*Exercise directions*
Repeat, word for word, every line from the line holding "Approximately how many dots" through the final line of the entries below. Skip all pictures.

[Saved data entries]

□ □ □ □

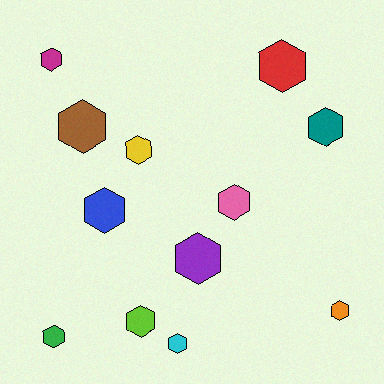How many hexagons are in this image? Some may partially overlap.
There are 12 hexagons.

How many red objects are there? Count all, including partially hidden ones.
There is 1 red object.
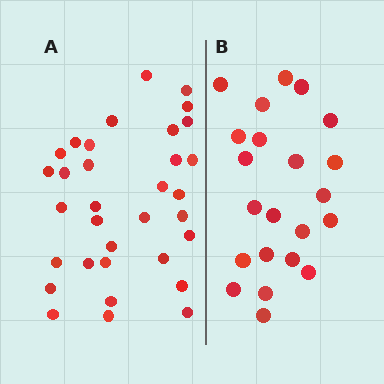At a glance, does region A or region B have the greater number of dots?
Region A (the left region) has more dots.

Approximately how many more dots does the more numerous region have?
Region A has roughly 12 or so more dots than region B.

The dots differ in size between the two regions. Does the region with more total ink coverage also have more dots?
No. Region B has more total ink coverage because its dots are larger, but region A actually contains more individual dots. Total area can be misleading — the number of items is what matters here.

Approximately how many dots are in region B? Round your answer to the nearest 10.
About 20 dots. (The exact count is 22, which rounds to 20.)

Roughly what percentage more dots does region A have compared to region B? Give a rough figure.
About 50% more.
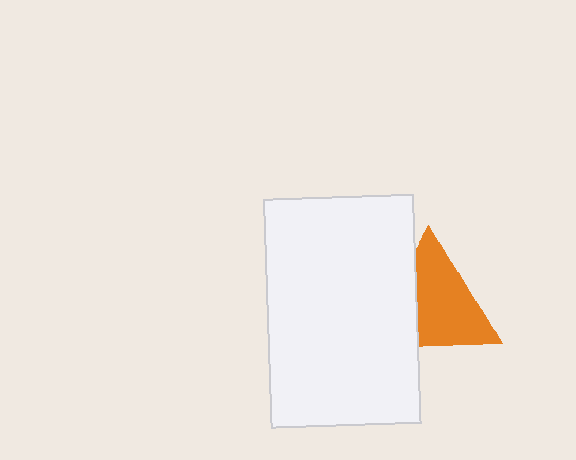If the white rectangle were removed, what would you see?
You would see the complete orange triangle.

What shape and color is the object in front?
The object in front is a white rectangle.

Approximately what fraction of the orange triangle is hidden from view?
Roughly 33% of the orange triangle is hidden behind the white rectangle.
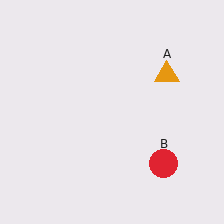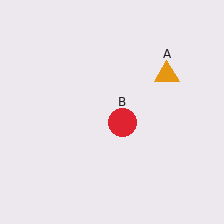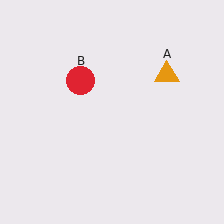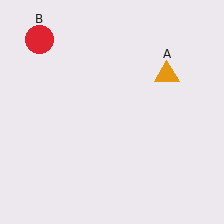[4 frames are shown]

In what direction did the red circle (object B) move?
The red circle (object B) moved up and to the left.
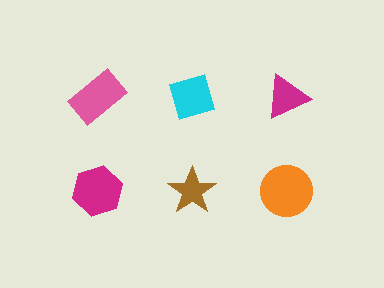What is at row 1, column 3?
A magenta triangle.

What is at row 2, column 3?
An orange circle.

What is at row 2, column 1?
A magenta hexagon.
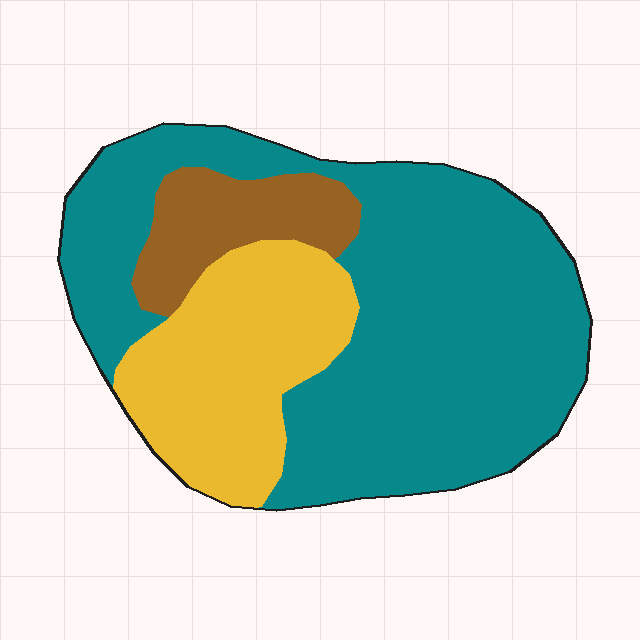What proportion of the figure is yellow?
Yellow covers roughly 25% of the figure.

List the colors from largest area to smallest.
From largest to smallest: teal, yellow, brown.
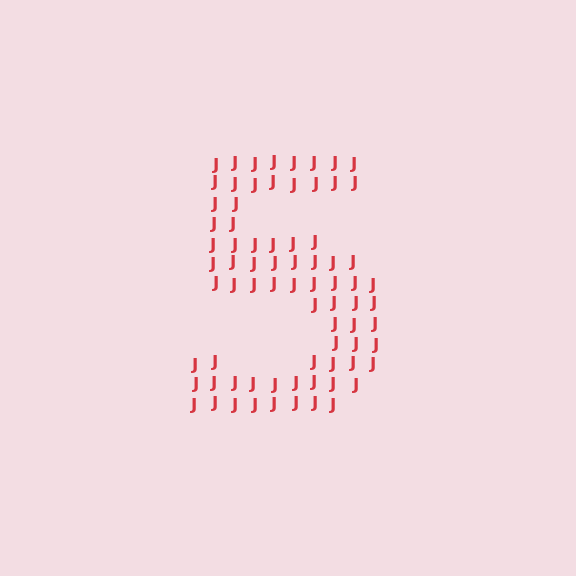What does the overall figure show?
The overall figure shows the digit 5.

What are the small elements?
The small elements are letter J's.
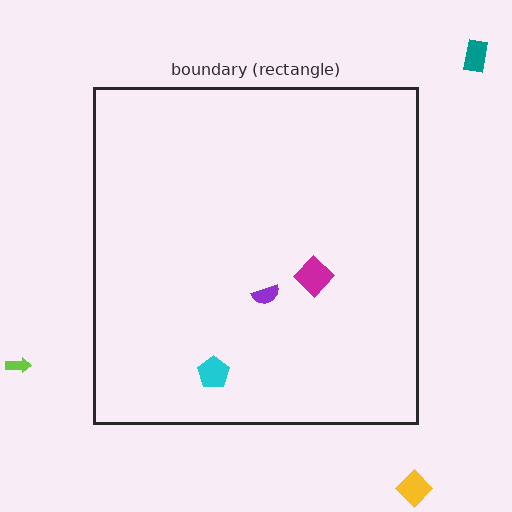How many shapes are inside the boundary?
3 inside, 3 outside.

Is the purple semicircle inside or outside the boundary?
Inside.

□ □ □ □

*Answer to the task*
Approximately how many dots are in region B? Round your answer to the nearest 10.
About 20 dots. (The exact count is 22, which rounds to 20.)

Roughly what percentage more dots does region A have compared to region B? Give a rough figure.
About 50% more.
If the white rectangle were removed, what would you see?
You would see the complete orange triangle.

What shape and color is the object in front?
The object in front is a white rectangle.

Approximately what fraction of the orange triangle is hidden from view?
Roughly 33% of the orange triangle is hidden behind the white rectangle.
[4 frames are shown]

In what direction did the red circle (object B) move?
The red circle (object B) moved up and to the left.
What is at row 1, column 3?
A magenta triangle.

What is at row 2, column 3?
An orange circle.

What is at row 2, column 1?
A magenta hexagon.
What proportion of the figure is yellow?
Yellow covers roughly 25% of the figure.

List the colors from largest area to smallest.
From largest to smallest: teal, yellow, brown.
What does the overall figure show?
The overall figure shows the digit 5.

What are the small elements?
The small elements are letter J's.
How many shapes are inside the boundary?
3 inside, 3 outside.

Is the purple semicircle inside or outside the boundary?
Inside.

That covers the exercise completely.